(Geometric perception data)
____

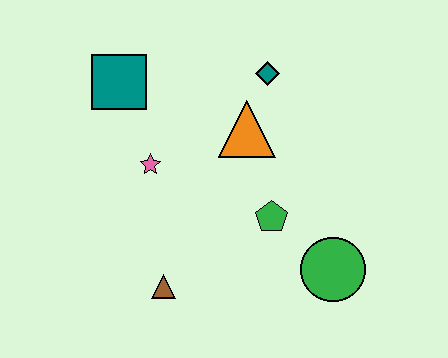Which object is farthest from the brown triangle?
The teal diamond is farthest from the brown triangle.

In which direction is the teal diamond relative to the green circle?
The teal diamond is above the green circle.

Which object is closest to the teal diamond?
The orange triangle is closest to the teal diamond.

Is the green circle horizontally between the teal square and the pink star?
No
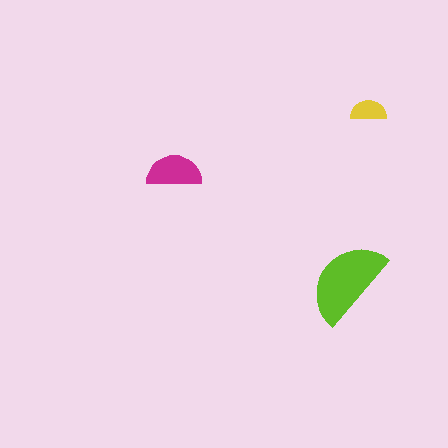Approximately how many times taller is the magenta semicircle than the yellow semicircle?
About 1.5 times taller.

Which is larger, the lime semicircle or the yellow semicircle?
The lime one.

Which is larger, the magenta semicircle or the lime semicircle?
The lime one.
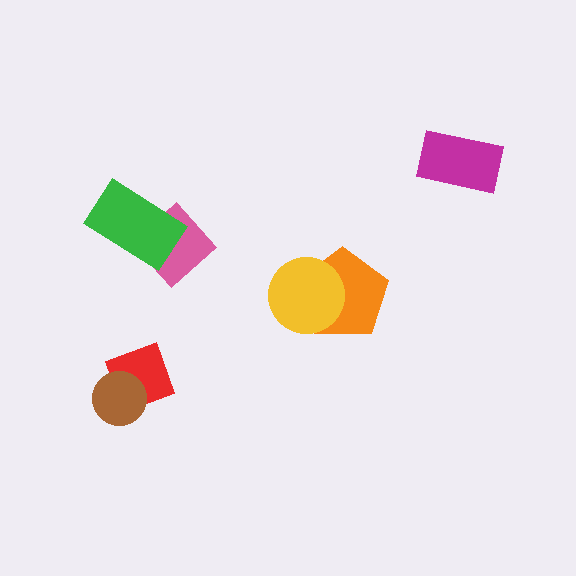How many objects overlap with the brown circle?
1 object overlaps with the brown circle.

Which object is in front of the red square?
The brown circle is in front of the red square.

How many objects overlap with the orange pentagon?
1 object overlaps with the orange pentagon.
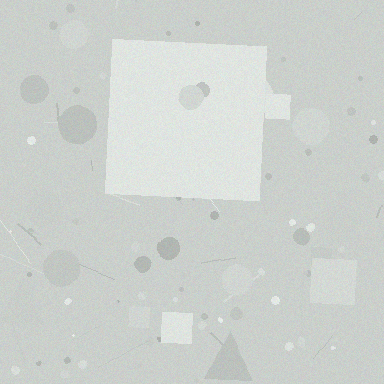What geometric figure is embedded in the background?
A square is embedded in the background.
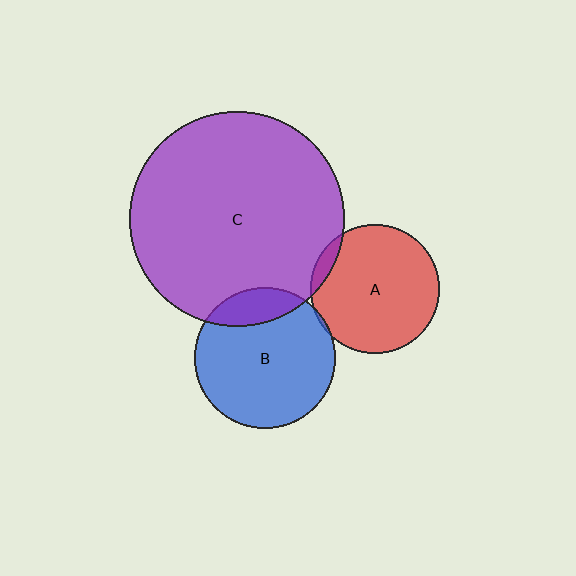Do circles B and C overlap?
Yes.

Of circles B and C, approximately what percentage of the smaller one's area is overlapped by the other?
Approximately 15%.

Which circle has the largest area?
Circle C (purple).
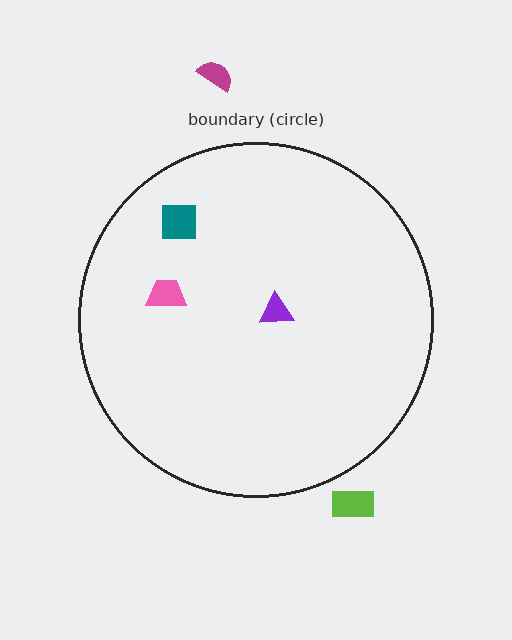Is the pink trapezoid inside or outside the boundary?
Inside.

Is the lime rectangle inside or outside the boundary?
Outside.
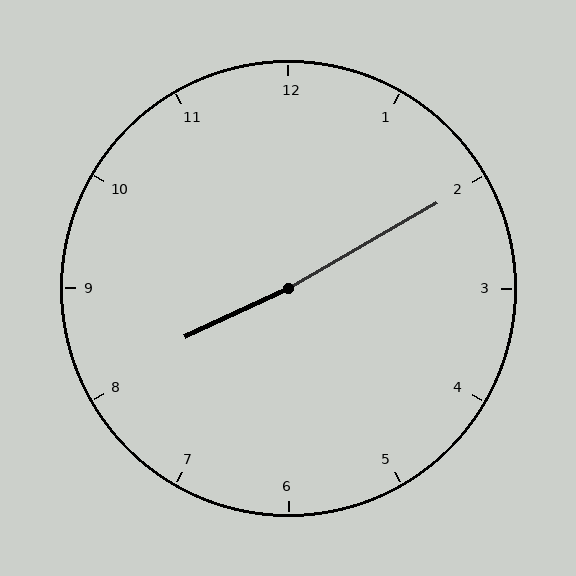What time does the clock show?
8:10.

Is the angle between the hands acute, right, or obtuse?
It is obtuse.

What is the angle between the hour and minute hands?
Approximately 175 degrees.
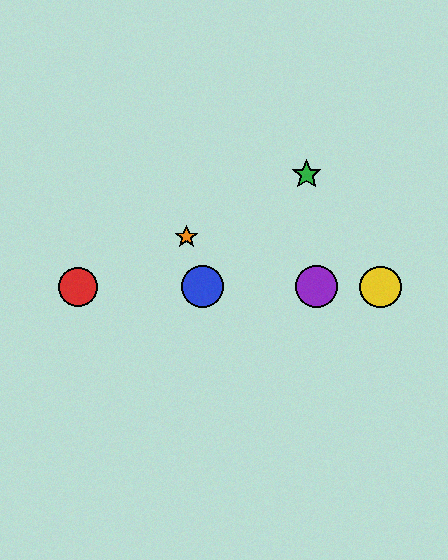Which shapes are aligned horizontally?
The red circle, the blue circle, the yellow circle, the purple circle are aligned horizontally.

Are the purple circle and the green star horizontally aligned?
No, the purple circle is at y≈287 and the green star is at y≈175.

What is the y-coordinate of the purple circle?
The purple circle is at y≈287.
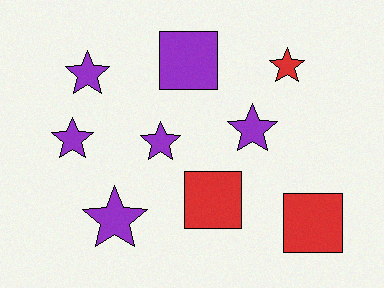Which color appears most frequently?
Purple, with 6 objects.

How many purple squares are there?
There is 1 purple square.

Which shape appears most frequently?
Star, with 6 objects.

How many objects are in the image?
There are 9 objects.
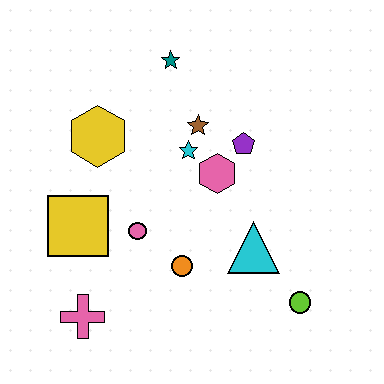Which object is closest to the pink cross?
The yellow square is closest to the pink cross.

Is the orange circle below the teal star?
Yes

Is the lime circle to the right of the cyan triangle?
Yes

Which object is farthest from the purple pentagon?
The pink cross is farthest from the purple pentagon.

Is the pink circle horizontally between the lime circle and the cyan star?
No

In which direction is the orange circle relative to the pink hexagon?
The orange circle is below the pink hexagon.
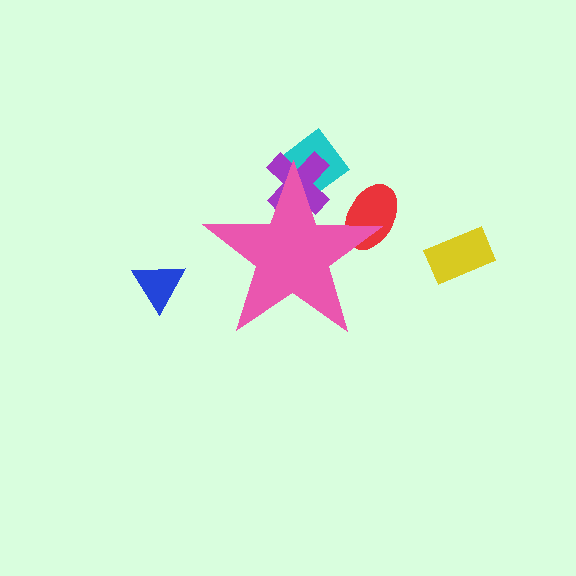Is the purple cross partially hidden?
Yes, the purple cross is partially hidden behind the pink star.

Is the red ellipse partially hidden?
Yes, the red ellipse is partially hidden behind the pink star.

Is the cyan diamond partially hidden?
Yes, the cyan diamond is partially hidden behind the pink star.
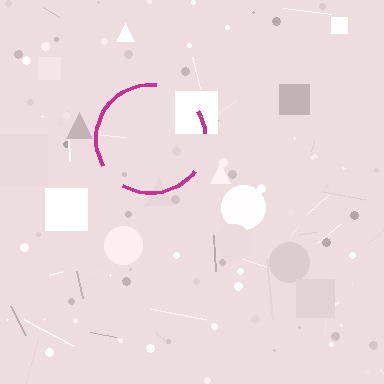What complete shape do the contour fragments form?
The contour fragments form a circle.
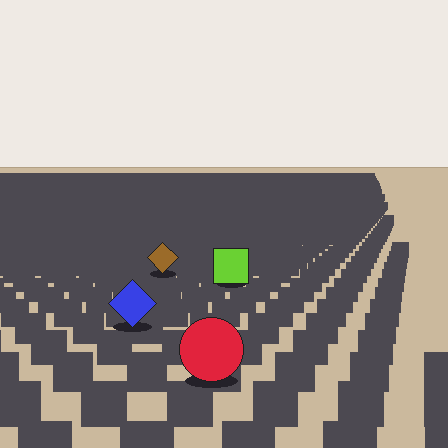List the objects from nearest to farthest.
From nearest to farthest: the red circle, the blue diamond, the lime square, the brown diamond.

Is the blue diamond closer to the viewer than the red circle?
No. The red circle is closer — you can tell from the texture gradient: the ground texture is coarser near it.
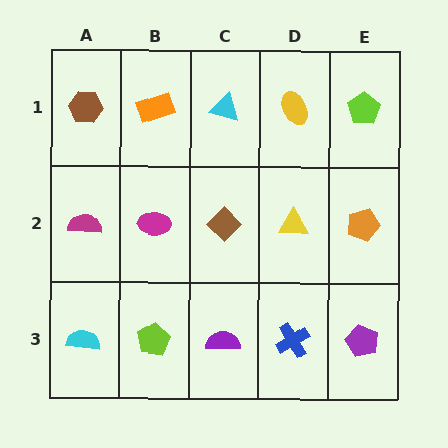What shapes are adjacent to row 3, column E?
An orange pentagon (row 2, column E), a blue cross (row 3, column D).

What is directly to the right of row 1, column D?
A lime pentagon.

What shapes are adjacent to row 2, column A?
A brown hexagon (row 1, column A), a cyan semicircle (row 3, column A), a magenta ellipse (row 2, column B).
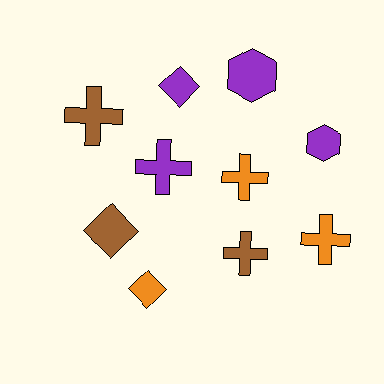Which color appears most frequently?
Purple, with 4 objects.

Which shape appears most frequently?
Cross, with 5 objects.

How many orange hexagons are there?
There are no orange hexagons.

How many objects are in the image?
There are 10 objects.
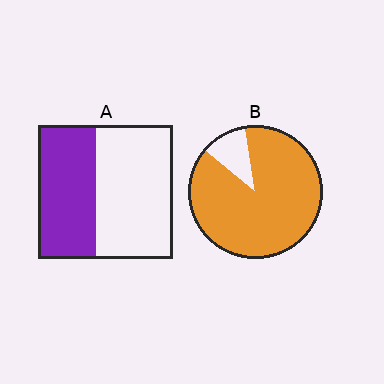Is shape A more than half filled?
No.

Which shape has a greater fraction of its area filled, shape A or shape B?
Shape B.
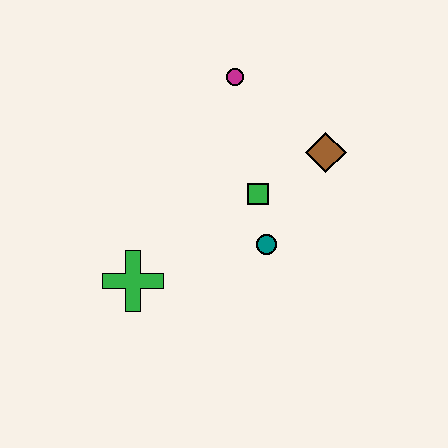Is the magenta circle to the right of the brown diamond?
No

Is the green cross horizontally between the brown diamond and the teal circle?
No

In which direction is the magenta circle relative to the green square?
The magenta circle is above the green square.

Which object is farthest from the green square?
The green cross is farthest from the green square.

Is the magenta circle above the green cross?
Yes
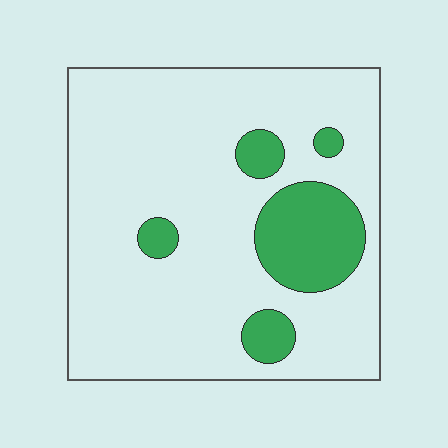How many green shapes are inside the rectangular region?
5.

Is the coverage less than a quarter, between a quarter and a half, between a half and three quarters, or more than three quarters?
Less than a quarter.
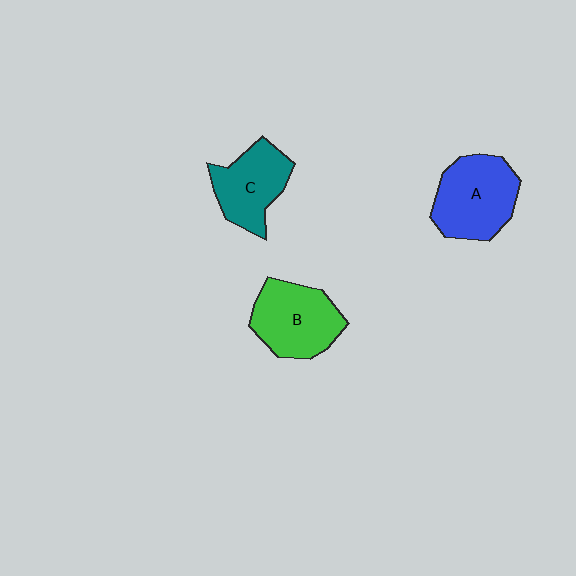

____

Task instructions:
Copy out the listing exactly as it stands, but not the pictures.

Response for this exercise:
Which object is farthest from the brown triangle?
The teal diamond is farthest from the brown triangle.

In which direction is the teal diamond relative to the green circle?
The teal diamond is above the green circle.

Which object is closest to the teal diamond?
The orange triangle is closest to the teal diamond.

Is the green circle horizontally between the teal square and the pink star?
No
Approximately how many times taller is the magenta semicircle than the yellow semicircle?
About 1.5 times taller.

Which is larger, the lime semicircle or the yellow semicircle?
The lime one.

Which is larger, the magenta semicircle or the lime semicircle?
The lime one.
How many objects overlap with the brown circle?
1 object overlaps with the brown circle.

Which object is in front of the red square?
The brown circle is in front of the red square.

How many objects overlap with the orange pentagon?
1 object overlaps with the orange pentagon.
What geometric figure is embedded in the background?
A square is embedded in the background.
Do circles B and C overlap?
Yes.

Of circles B and C, approximately what percentage of the smaller one's area is overlapped by the other?
Approximately 15%.

Which circle has the largest area?
Circle C (purple).
Is the pink trapezoid inside or outside the boundary?
Inside.

Is the lime rectangle inside or outside the boundary?
Outside.
What time does the clock show?
8:10.

Is the angle between the hands acute, right, or obtuse?
It is obtuse.

What is the angle between the hour and minute hands?
Approximately 175 degrees.
Which shapes are aligned horizontally?
The red circle, the blue circle, the yellow circle, the purple circle are aligned horizontally.

Are the purple circle and the green star horizontally aligned?
No, the purple circle is at y≈287 and the green star is at y≈175.

What is the y-coordinate of the purple circle?
The purple circle is at y≈287.
Which color appears most frequently?
Purple, with 6 objects.

How many purple squares are there?
There is 1 purple square.

Which shape appears most frequently?
Star, with 6 objects.

How many objects are in the image?
There are 9 objects.
Which object is closest to the pink cross?
The yellow square is closest to the pink cross.

Is the orange circle below the teal star?
Yes

Is the lime circle to the right of the cyan triangle?
Yes

Which object is farthest from the purple pentagon?
The pink cross is farthest from the purple pentagon.

Is the pink circle horizontally between the lime circle and the cyan star?
No

In which direction is the orange circle relative to the pink hexagon?
The orange circle is below the pink hexagon.
Is the purple cross partially hidden?
Yes, the purple cross is partially hidden behind the pink star.

Is the red ellipse partially hidden?
Yes, the red ellipse is partially hidden behind the pink star.

Is the cyan diamond partially hidden?
Yes, the cyan diamond is partially hidden behind the pink star.
What complete shape do the contour fragments form?
The contour fragments form a circle.
List the objects from nearest to farthest.
From nearest to farthest: the red circle, the blue diamond, the lime square, the brown diamond.

Is the blue diamond closer to the viewer than the red circle?
No. The red circle is closer — you can tell from the texture gradient: the ground texture is coarser near it.
What shapes are adjacent to row 3, column E?
An orange pentagon (row 2, column E), a blue cross (row 3, column D).

What is directly to the right of row 1, column D?
A lime pentagon.

What shapes are adjacent to row 2, column A?
A brown hexagon (row 1, column A), a cyan semicircle (row 3, column A), a magenta ellipse (row 2, column B).
Which color appears most frequently?
Purple, with 4 objects.

Which shape appears most frequently?
Cross, with 5 objects.

How many orange hexagons are there?
There are no orange hexagons.

How many objects are in the image?
There are 10 objects.
Is shape A more than half filled?
No.

Which shape has a greater fraction of its area filled, shape A or shape B?
Shape B.
Is the magenta circle to the right of the brown diamond?
No

Is the green cross horizontally between the brown diamond and the teal circle?
No

In which direction is the magenta circle relative to the green square?
The magenta circle is above the green square.

Which object is farthest from the green square?
The green cross is farthest from the green square.

Is the magenta circle above the green cross?
Yes
How many green shapes are inside the rectangular region?
5.

Is the coverage less than a quarter, between a quarter and a half, between a half and three quarters, or more than three quarters?
Less than a quarter.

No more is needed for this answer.